[Goal]
Reproduce exactly the lines beginning with the line that contains "How many objects overlap with the red" and ending at the final line of the material below.

══ Given entries ══

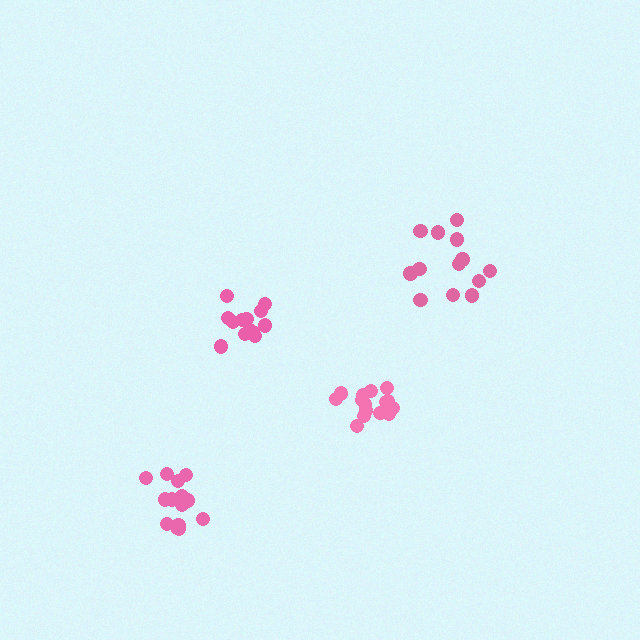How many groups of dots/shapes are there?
There are 4 groups.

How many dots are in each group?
Group 1: 13 dots, Group 2: 15 dots, Group 3: 13 dots, Group 4: 15 dots (56 total).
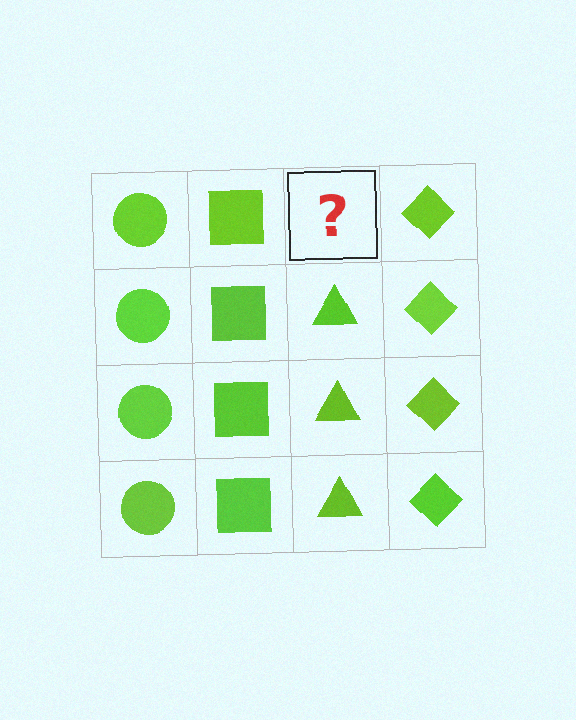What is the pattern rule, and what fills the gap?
The rule is that each column has a consistent shape. The gap should be filled with a lime triangle.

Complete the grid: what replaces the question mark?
The question mark should be replaced with a lime triangle.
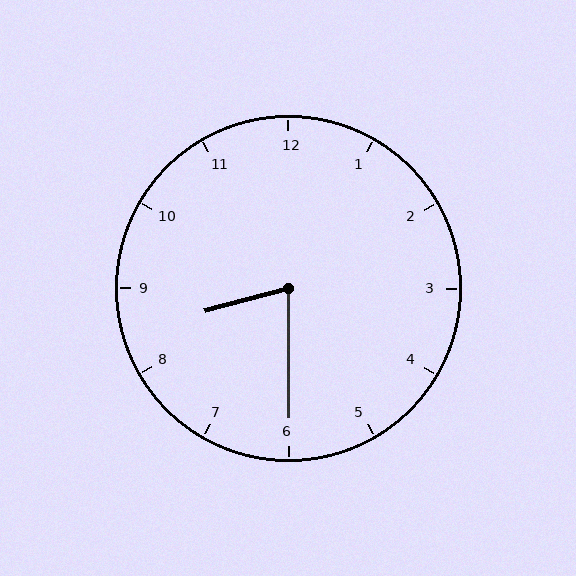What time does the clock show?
8:30.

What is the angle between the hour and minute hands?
Approximately 75 degrees.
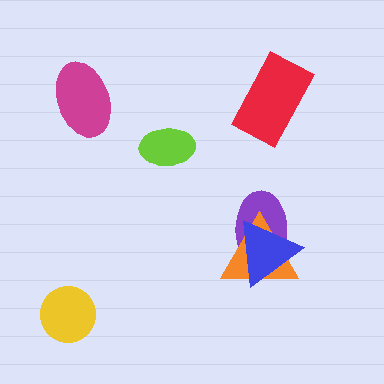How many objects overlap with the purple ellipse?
2 objects overlap with the purple ellipse.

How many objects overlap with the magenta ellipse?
0 objects overlap with the magenta ellipse.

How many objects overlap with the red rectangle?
0 objects overlap with the red rectangle.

═══

[Complete response]
How many objects overlap with the red rectangle?
0 objects overlap with the red rectangle.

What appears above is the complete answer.